## Given problem:
Repeat word for word everything from the line containing "How many dots are in each group?" to the end of the listing, first and last lines included, and only that.

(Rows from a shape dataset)

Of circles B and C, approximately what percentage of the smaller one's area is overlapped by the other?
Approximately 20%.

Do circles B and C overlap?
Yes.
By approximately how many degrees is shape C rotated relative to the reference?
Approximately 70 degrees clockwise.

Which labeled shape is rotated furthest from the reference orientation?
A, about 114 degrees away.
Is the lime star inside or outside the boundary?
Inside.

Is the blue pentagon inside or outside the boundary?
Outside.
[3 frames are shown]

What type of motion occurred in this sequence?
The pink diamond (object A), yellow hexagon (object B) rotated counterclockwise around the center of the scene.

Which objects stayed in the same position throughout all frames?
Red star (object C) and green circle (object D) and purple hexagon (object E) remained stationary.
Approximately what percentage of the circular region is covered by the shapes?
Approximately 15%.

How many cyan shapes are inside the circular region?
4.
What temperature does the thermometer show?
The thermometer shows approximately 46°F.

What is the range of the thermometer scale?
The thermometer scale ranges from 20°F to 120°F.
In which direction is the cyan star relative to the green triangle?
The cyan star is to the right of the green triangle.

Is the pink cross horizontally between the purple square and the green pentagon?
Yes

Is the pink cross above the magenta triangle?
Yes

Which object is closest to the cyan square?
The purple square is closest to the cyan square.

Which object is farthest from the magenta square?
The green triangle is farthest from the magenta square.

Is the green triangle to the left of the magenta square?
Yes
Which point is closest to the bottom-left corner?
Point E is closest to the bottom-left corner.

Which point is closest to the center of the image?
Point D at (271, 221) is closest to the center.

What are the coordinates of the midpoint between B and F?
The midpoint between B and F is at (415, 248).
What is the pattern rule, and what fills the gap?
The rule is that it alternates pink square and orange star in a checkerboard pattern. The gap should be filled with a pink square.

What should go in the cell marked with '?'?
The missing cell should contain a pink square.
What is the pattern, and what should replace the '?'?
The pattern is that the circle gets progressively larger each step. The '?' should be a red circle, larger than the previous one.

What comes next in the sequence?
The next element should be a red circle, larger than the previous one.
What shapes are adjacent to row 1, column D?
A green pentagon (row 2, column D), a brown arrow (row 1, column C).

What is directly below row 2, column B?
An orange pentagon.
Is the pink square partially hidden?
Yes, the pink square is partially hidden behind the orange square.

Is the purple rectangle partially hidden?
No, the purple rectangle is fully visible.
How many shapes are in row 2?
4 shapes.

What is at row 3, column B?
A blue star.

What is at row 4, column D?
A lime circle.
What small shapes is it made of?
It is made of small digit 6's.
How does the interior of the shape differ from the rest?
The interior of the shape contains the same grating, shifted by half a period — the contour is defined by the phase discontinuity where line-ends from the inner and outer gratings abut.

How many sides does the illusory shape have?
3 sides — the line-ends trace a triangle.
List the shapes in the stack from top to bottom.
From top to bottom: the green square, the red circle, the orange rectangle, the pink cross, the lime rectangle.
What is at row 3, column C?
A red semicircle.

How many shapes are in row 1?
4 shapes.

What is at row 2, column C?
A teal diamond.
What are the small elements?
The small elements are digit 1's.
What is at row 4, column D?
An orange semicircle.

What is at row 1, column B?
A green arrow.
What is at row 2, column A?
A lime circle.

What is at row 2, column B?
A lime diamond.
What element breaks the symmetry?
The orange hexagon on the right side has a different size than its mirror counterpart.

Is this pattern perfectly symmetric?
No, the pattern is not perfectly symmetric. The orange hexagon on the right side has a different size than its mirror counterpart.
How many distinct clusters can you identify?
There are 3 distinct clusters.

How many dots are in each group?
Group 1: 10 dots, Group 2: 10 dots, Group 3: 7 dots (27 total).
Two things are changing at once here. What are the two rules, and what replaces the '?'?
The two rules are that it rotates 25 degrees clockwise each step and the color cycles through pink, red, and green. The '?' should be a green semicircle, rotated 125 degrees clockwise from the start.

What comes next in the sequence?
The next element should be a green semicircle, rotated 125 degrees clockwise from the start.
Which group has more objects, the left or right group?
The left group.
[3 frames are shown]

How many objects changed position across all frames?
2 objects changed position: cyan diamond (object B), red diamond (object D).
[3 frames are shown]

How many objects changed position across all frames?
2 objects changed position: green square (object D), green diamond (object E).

## Written answer:
How many dots are in each group?
Group 1: 10 dots, Group 2: 10 dots, Group 3: 7 dots (27 total).
Two things are changing at once here. What are the two rules, and what replaces the '?'?
The two rules are that it rotates 25 degrees clockwise each step and the color cycles through pink, red, and green. The '?' should be a green semicircle, rotated 125 degrees clockwise from the start.

What comes next in the sequence?
The next element should be a green semicircle, rotated 125 degrees clockwise from the start.
Which group has more objects, the left or right group?
The left group.
[3 frames are shown]

How many objects changed position across all frames?
2 objects changed position: cyan diamond (object B), red diamond (object D).
[3 frames are shown]

How many objects changed position across all frames?
2 objects changed position: green square (object D), green diamond (object E).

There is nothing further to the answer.